> TASK OBJECTIVE
Produce an exact transcription of the listing below, omitting the pictures.

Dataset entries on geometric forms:
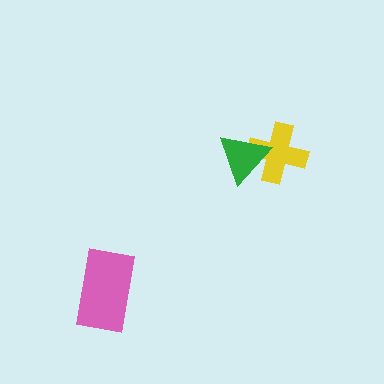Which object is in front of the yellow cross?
The green triangle is in front of the yellow cross.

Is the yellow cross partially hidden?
Yes, it is partially covered by another shape.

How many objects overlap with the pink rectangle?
0 objects overlap with the pink rectangle.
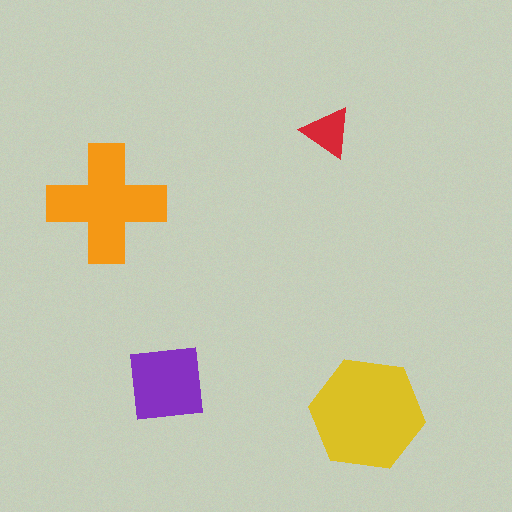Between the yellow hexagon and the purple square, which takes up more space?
The yellow hexagon.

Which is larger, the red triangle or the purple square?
The purple square.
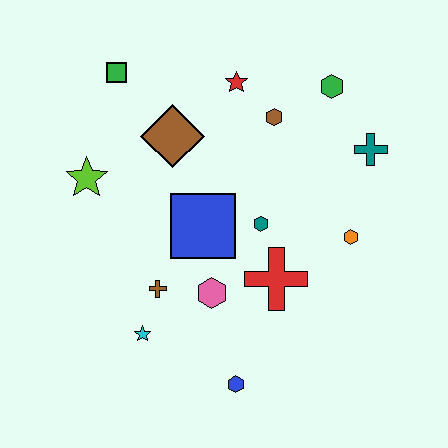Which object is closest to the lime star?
The brown diamond is closest to the lime star.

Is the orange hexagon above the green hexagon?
No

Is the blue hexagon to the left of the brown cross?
No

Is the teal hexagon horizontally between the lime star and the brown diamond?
No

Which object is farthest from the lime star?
The teal cross is farthest from the lime star.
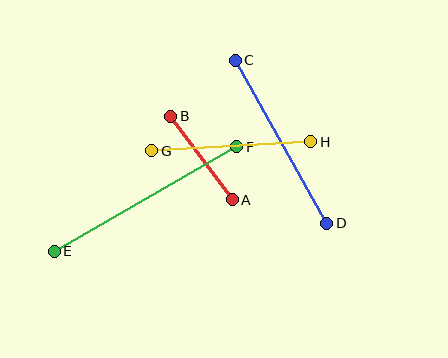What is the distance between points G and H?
The distance is approximately 159 pixels.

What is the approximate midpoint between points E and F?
The midpoint is at approximately (145, 199) pixels.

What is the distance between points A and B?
The distance is approximately 104 pixels.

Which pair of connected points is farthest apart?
Points E and F are farthest apart.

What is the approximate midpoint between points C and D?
The midpoint is at approximately (281, 142) pixels.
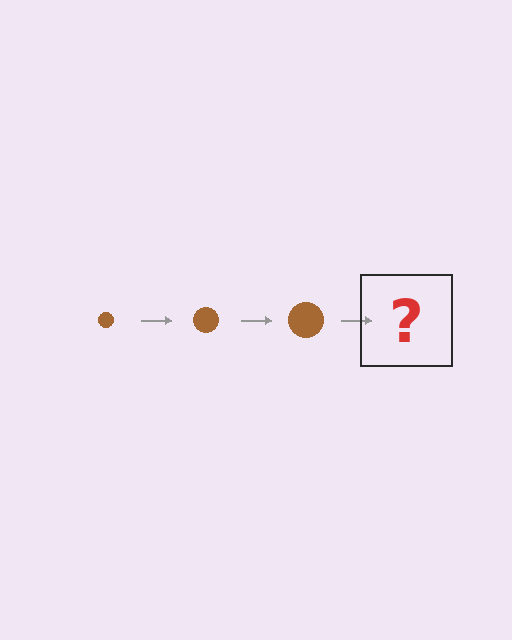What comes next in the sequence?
The next element should be a brown circle, larger than the previous one.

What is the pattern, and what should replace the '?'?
The pattern is that the circle gets progressively larger each step. The '?' should be a brown circle, larger than the previous one.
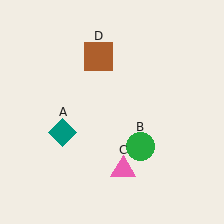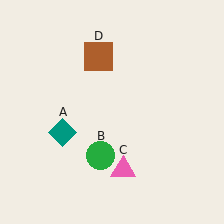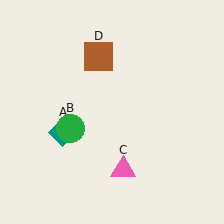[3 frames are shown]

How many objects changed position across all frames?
1 object changed position: green circle (object B).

> SOLVED EXERCISE
Which object is in front of the yellow cross?
The green triangle is in front of the yellow cross.

Is the yellow cross partially hidden?
Yes, it is partially covered by another shape.

How many objects overlap with the pink rectangle?
0 objects overlap with the pink rectangle.
Between the yellow hexagon and the purple square, which takes up more space?
The yellow hexagon.

Which is larger, the red triangle or the purple square?
The purple square.
Which object is closest to the lime star?
The brown diamond is closest to the lime star.

Is the orange hexagon above the green hexagon?
No

Is the blue hexagon to the left of the brown cross?
No

Is the teal hexagon horizontally between the lime star and the brown diamond?
No

Which object is farthest from the lime star?
The teal cross is farthest from the lime star.
What is the distance between points G and H?
The distance is approximately 159 pixels.

What is the approximate midpoint between points E and F?
The midpoint is at approximately (145, 199) pixels.

What is the distance between points A and B?
The distance is approximately 104 pixels.

Which pair of connected points is farthest apart?
Points E and F are farthest apart.

What is the approximate midpoint between points C and D?
The midpoint is at approximately (281, 142) pixels.
What comes next in the sequence?
The next element should be a brown circle, larger than the previous one.

What is the pattern, and what should replace the '?'?
The pattern is that the circle gets progressively larger each step. The '?' should be a brown circle, larger than the previous one.
[3 frames are shown]

How many objects changed position across all frames?
1 object changed position: green circle (object B).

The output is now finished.